Check every line below for the string "shown", and copy the lines that contain it.

### Input for this task ###

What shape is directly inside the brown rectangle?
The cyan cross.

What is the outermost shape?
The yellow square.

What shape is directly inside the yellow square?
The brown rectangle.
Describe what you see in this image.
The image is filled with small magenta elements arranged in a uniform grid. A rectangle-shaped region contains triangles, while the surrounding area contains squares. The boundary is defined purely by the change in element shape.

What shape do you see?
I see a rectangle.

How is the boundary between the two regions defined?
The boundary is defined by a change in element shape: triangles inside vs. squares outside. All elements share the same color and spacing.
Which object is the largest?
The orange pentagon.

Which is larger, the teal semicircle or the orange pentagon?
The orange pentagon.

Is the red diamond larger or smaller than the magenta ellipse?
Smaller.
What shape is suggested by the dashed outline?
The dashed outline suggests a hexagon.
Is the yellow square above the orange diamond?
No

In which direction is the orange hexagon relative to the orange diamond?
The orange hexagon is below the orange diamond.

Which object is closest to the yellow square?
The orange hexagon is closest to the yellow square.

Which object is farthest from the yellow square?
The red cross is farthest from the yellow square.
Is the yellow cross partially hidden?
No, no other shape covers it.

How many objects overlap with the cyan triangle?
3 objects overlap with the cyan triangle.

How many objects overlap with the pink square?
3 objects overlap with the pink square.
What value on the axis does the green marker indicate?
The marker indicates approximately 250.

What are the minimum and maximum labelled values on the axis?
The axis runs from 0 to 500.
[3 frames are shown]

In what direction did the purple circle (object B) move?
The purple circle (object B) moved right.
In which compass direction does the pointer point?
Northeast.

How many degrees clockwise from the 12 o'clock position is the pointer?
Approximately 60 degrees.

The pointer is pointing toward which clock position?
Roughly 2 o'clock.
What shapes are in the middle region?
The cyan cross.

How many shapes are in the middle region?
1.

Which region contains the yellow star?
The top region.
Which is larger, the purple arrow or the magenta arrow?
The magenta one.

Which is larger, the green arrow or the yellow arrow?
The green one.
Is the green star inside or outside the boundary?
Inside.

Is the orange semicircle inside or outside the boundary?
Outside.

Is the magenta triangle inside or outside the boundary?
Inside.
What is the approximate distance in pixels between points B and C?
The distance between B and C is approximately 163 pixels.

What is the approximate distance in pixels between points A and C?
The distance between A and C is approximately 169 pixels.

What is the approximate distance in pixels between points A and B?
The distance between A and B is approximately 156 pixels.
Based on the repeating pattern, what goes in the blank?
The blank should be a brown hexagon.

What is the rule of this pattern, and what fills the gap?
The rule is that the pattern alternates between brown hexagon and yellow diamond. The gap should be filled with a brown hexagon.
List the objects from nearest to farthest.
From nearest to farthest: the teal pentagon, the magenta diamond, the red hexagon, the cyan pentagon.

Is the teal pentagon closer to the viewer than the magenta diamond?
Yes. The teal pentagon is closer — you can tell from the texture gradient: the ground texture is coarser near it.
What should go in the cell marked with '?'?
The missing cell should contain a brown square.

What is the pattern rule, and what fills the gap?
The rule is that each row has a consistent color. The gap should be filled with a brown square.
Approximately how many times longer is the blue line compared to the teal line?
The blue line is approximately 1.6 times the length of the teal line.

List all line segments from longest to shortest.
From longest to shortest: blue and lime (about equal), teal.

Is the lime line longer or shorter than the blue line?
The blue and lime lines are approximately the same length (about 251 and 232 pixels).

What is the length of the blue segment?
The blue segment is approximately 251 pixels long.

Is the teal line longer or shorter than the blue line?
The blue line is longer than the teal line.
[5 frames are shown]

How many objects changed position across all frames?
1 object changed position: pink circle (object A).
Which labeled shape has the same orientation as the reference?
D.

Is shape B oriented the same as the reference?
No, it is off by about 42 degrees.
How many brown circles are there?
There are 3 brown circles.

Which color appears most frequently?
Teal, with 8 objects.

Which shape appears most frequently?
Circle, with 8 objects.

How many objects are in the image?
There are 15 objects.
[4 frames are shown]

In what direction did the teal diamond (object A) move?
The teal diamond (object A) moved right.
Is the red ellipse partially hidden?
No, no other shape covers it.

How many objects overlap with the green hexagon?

###

### Written response:
[3 frames are shown]
[5 frames are shown]
[4 frames are shown]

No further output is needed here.